Written exercise: Extract every line of the records below that contains the string "instances", matching its case exactly.

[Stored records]
++++++

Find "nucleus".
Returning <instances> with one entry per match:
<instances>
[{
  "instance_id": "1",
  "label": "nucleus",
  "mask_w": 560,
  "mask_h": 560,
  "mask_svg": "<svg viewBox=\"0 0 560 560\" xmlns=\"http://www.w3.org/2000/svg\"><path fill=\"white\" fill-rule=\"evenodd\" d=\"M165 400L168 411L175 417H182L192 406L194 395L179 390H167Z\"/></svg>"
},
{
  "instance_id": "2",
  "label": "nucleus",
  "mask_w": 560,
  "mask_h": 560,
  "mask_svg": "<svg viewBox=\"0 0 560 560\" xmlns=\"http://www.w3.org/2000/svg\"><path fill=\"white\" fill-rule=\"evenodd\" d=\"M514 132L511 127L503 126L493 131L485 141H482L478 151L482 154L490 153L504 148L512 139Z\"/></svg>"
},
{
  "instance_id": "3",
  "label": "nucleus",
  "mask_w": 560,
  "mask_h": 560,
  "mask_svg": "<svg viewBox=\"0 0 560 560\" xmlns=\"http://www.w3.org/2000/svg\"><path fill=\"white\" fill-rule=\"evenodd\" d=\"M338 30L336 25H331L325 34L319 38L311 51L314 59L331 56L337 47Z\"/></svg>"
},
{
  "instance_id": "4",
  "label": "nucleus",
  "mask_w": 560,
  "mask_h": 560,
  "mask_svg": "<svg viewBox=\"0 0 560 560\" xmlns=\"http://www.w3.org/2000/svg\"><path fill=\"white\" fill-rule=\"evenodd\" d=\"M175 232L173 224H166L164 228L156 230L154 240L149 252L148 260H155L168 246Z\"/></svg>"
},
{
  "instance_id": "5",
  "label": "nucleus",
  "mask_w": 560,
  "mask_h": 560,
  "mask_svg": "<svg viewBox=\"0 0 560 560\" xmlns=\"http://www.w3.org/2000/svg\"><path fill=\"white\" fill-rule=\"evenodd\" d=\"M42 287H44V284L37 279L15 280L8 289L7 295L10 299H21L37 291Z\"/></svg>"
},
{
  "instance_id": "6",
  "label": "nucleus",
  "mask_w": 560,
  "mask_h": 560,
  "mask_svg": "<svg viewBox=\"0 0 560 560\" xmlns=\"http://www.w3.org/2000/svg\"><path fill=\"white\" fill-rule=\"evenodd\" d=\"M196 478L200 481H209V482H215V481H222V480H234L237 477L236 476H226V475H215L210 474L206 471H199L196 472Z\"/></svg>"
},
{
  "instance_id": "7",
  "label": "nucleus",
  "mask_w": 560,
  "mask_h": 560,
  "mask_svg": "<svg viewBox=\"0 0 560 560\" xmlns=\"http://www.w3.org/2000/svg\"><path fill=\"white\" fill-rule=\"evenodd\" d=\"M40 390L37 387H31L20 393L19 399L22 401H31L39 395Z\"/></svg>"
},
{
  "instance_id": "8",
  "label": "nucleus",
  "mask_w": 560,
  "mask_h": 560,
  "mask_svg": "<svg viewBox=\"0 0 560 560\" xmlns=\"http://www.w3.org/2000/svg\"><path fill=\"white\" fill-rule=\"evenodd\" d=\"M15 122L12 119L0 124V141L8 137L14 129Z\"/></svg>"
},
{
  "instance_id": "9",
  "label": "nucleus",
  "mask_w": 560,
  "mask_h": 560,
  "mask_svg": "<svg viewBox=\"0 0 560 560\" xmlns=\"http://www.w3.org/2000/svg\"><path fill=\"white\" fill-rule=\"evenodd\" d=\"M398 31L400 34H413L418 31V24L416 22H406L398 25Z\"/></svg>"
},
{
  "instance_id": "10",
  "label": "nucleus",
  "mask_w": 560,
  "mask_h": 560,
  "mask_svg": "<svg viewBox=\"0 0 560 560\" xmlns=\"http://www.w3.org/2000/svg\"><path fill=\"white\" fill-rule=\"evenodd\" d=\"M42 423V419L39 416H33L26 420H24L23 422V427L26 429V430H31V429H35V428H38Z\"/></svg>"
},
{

++++++

Right answer:
Returning <instances> with one entry per match:
<instances>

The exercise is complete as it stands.